→ **Work to be completed**
Please extract every one of the rows below and copy each out word for word, without changing anything.

→ **Stored data**

━━━━━━━━━━

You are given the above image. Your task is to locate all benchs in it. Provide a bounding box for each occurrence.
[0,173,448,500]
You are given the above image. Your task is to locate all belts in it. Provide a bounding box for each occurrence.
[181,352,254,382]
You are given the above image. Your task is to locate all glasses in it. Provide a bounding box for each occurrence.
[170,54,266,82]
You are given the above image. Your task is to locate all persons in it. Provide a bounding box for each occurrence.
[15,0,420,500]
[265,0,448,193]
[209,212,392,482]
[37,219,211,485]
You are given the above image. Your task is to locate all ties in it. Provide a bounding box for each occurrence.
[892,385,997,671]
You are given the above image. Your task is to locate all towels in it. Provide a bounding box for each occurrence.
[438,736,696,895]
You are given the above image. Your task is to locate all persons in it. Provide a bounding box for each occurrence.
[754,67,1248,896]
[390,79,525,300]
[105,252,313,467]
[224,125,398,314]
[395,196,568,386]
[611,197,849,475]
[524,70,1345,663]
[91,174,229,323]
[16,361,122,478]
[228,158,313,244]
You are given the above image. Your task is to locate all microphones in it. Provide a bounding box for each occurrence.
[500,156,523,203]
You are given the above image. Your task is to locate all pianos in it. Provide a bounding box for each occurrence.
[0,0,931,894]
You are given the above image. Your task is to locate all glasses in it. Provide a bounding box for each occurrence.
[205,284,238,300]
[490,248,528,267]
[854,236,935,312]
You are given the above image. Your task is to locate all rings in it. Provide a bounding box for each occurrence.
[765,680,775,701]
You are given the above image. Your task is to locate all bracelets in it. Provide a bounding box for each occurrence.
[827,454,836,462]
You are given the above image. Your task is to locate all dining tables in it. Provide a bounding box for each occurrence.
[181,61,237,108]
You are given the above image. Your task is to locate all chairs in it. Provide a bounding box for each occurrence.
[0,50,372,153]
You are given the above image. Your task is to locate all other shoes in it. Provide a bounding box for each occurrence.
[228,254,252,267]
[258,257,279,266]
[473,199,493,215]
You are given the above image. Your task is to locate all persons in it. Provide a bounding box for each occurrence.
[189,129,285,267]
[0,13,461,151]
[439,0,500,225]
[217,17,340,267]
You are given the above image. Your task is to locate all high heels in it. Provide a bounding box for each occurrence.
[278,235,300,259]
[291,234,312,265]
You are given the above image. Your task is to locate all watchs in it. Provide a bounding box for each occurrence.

━━━━━━━━━━

→ **Full response**
You are given the above image. Your task is to locate all benchs in it. Provide a bounding box for each occurrence.
[0,173,448,500]
You are given the above image. Your task is to locate all belts in it. Provide a bounding box for each occurrence.
[181,352,254,382]
You are given the above image. Your task is to locate all glasses in it. Provide a bounding box for each occurrence.
[170,54,266,82]
You are given the above image. Your task is to locate all persons in it. Provide a bounding box for each occurrence.
[15,0,420,500]
[265,0,448,193]
[209,212,392,482]
[37,219,211,485]
You are given the above image. Your task is to locate all ties in it. Provide a bounding box for each occurrence.
[892,385,997,671]
You are given the above image. Your task is to locate all towels in it. Provide a bounding box for each occurrence.
[438,736,696,895]
You are given the above image. Your task is to locate all persons in it. Provide a bounding box for each occurrence.
[754,67,1248,896]
[390,79,525,300]
[105,252,313,467]
[224,125,398,314]
[395,196,568,386]
[611,197,849,475]
[524,70,1345,663]
[91,174,229,323]
[16,361,122,478]
[228,158,313,244]
You are given the above image. Your task is to locate all microphones in it. Provide a bounding box for each occurrence.
[500,156,523,203]
You are given the above image. Your task is to locate all pianos in it. Provide a bounding box for each occurrence.
[0,0,931,894]
You are given the above image. Your task is to locate all glasses in it. Provide a bounding box for each occurrence.
[205,284,238,300]
[490,248,528,267]
[854,236,935,312]
You are given the above image. Your task is to locate all rings in it. Provide a bounding box for each occurrence.
[765,680,775,701]
You are given the above image. Your task is to locate all bracelets in it. Provide a bounding box for each occurrence.
[827,454,836,462]
You are given the above image. Your task is to locate all dining tables in it. Provide a bounding box for each occurrence.
[181,61,237,108]
You are given the above image. Your task is to locate all chairs in it. Provide a bounding box for each occurrence.
[0,50,372,153]
You are given the above image. Your task is to locate all other shoes in it. Provide a bounding box for each occurrence.
[228,254,252,267]
[258,257,279,266]
[473,199,493,215]
You are given the above image. Your task is to locate all persons in it. Provide a bounding box for each occurrence.
[189,129,285,267]
[0,13,461,151]
[439,0,500,225]
[217,17,340,267]
You are given the above image. Your task is to locate all high heels in it. Provide a bounding box for each occurrence.
[278,235,300,259]
[291,234,312,265]
You are given the above image. Your task is to locate all watchs in it. Provide a bounding box for each occurrence.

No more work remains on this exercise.